WHAT IS ASKED: Quote exactly the lines from the one with "Two things are" to the end of the data, both included; omit the pictures.

— Begin —

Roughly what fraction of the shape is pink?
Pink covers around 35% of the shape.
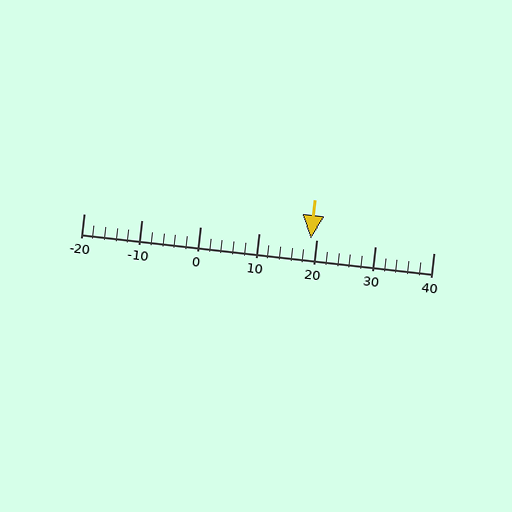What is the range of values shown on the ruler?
The ruler shows values from -20 to 40.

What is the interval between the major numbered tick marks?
The major tick marks are spaced 10 units apart.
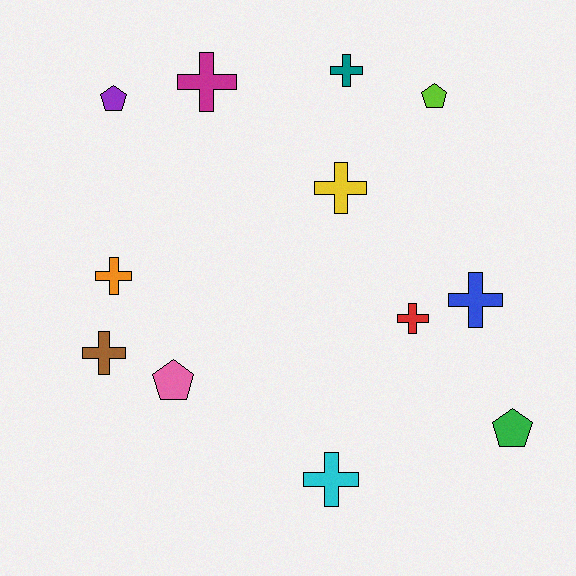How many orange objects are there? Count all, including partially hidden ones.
There is 1 orange object.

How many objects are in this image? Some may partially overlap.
There are 12 objects.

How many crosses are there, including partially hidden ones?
There are 8 crosses.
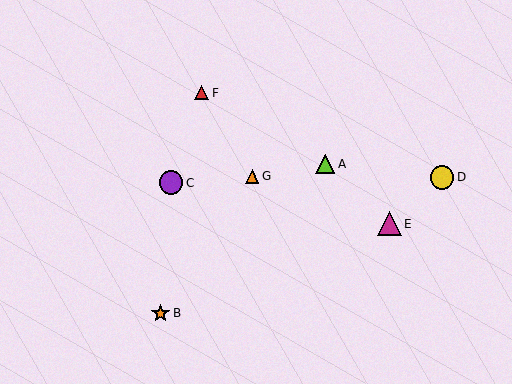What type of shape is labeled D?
Shape D is a yellow circle.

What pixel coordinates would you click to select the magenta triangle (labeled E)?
Click at (389, 224) to select the magenta triangle E.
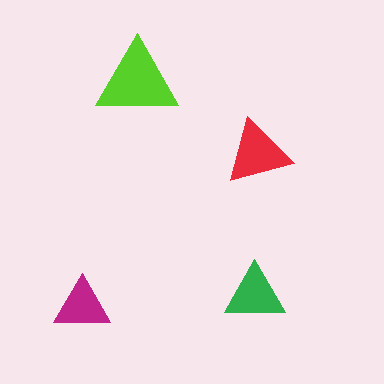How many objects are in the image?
There are 4 objects in the image.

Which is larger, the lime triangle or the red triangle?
The lime one.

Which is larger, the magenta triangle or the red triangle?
The red one.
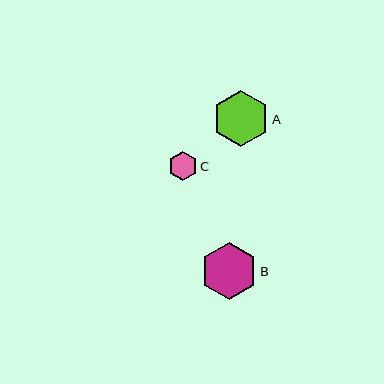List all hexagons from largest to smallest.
From largest to smallest: B, A, C.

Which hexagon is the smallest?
Hexagon C is the smallest with a size of approximately 29 pixels.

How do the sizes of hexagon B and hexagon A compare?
Hexagon B and hexagon A are approximately the same size.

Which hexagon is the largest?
Hexagon B is the largest with a size of approximately 57 pixels.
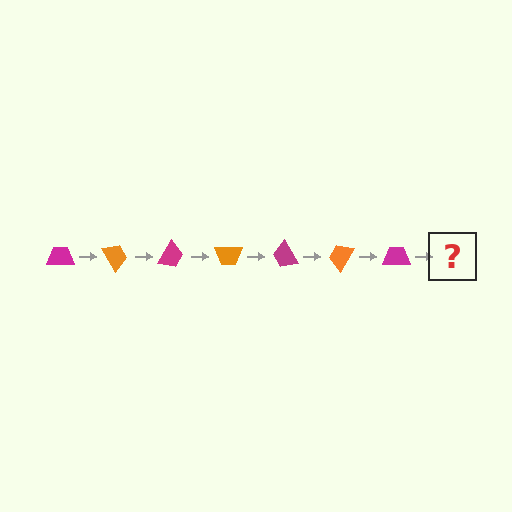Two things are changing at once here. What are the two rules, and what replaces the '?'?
The two rules are that it rotates 60 degrees clockwise each step and the color cycles through magenta and orange. The '?' should be an orange trapezoid, rotated 420 degrees clockwise from the start.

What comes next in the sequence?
The next element should be an orange trapezoid, rotated 420 degrees clockwise from the start.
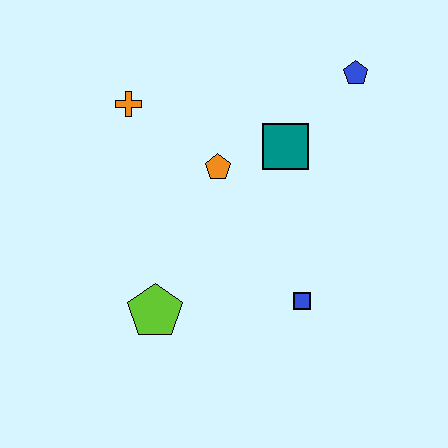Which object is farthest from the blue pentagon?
The lime pentagon is farthest from the blue pentagon.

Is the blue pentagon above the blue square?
Yes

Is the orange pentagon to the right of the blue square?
No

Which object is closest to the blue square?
The lime pentagon is closest to the blue square.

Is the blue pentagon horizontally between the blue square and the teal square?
No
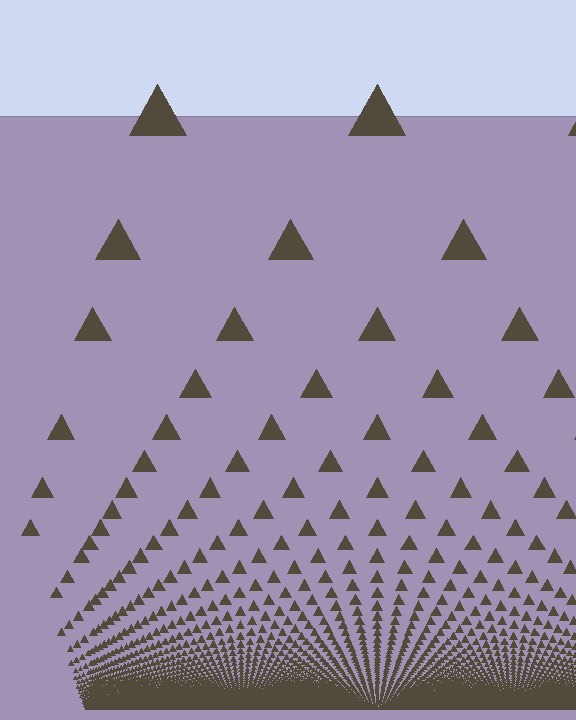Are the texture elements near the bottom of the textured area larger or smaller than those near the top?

— End —

EXERCISE ANSWER:
Two things are changing at once here. What are the two rules, and what replaces the '?'?
The two rules are that it rotates 60 degrees clockwise each step and the color cycles through magenta and orange. The '?' should be an orange trapezoid, rotated 420 degrees clockwise from the start.

What comes next in the sequence?
The next element should be an orange trapezoid, rotated 420 degrees clockwise from the start.
Which object is farthest from the blue pentagon?
The lime pentagon is farthest from the blue pentagon.

Is the blue pentagon above the blue square?
Yes

Is the orange pentagon to the right of the blue square?
No

Which object is closest to the blue square?
The lime pentagon is closest to the blue square.

Is the blue pentagon horizontally between the blue square and the teal square?
No
Are the texture elements near the bottom of the textured area larger or smaller than those near the top?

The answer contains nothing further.